-- start --
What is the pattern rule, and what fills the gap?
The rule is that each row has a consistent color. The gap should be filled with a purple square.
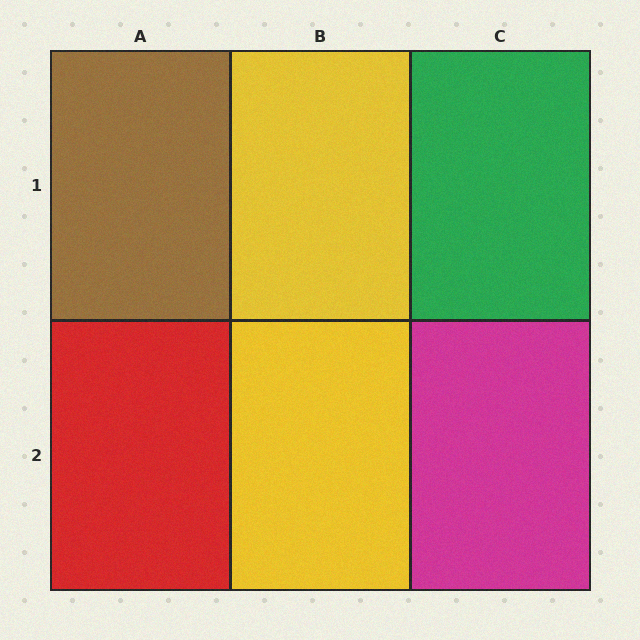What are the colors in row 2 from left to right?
Red, yellow, magenta.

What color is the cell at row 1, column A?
Brown.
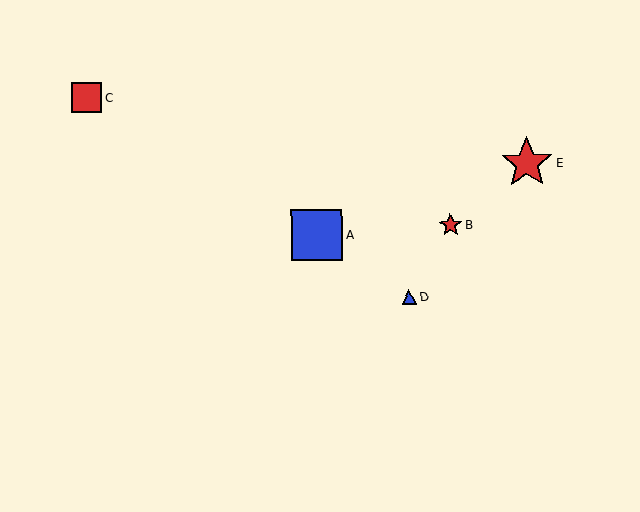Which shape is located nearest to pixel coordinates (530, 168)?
The red star (labeled E) at (527, 163) is nearest to that location.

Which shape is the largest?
The blue square (labeled A) is the largest.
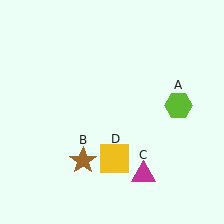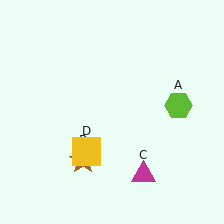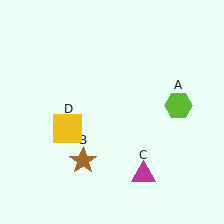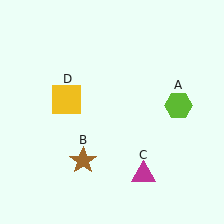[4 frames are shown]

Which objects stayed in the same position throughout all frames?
Lime hexagon (object A) and brown star (object B) and magenta triangle (object C) remained stationary.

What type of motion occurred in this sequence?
The yellow square (object D) rotated clockwise around the center of the scene.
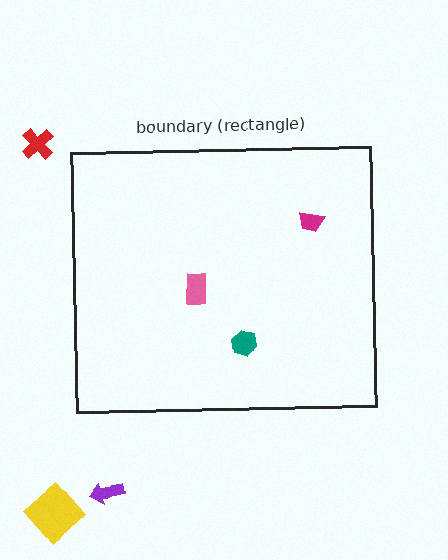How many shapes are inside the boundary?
3 inside, 3 outside.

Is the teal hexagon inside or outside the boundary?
Inside.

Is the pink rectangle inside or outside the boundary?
Inside.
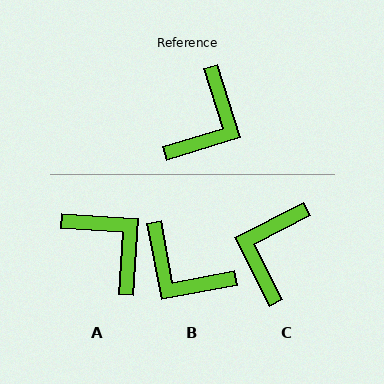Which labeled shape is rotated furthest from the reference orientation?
C, about 170 degrees away.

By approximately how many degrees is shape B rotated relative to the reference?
Approximately 97 degrees clockwise.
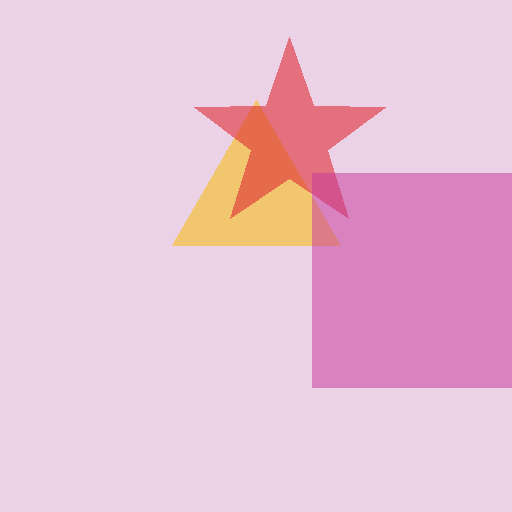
-- end --
Directions for this task
No pictures belong in the copy: reproduce exactly the lines above from the one that contains "What color is the cell at row 1, column A?" through the last line of the entries.

Problem solution
What color is the cell at row 1, column A?
Brown.
Which shape is located nearest to pixel coordinates (530, 168)?
The red star (labeled E) at (527, 163) is nearest to that location.

Which shape is the largest?
The blue square (labeled A) is the largest.
[4 frames are shown]

Which objects stayed in the same position throughout all frames?
Lime hexagon (object A) and brown star (object B) and magenta triangle (object C) remained stationary.

What type of motion occurred in this sequence?
The yellow square (object D) rotated clockwise around the center of the scene.
How many shapes are inside the boundary?
3 inside, 3 outside.

Is the teal hexagon inside or outside the boundary?
Inside.

Is the pink rectangle inside or outside the boundary?
Inside.
Which labeled shape is rotated furthest from the reference orientation?
C, about 170 degrees away.

By approximately how many degrees is shape B rotated relative to the reference?
Approximately 97 degrees clockwise.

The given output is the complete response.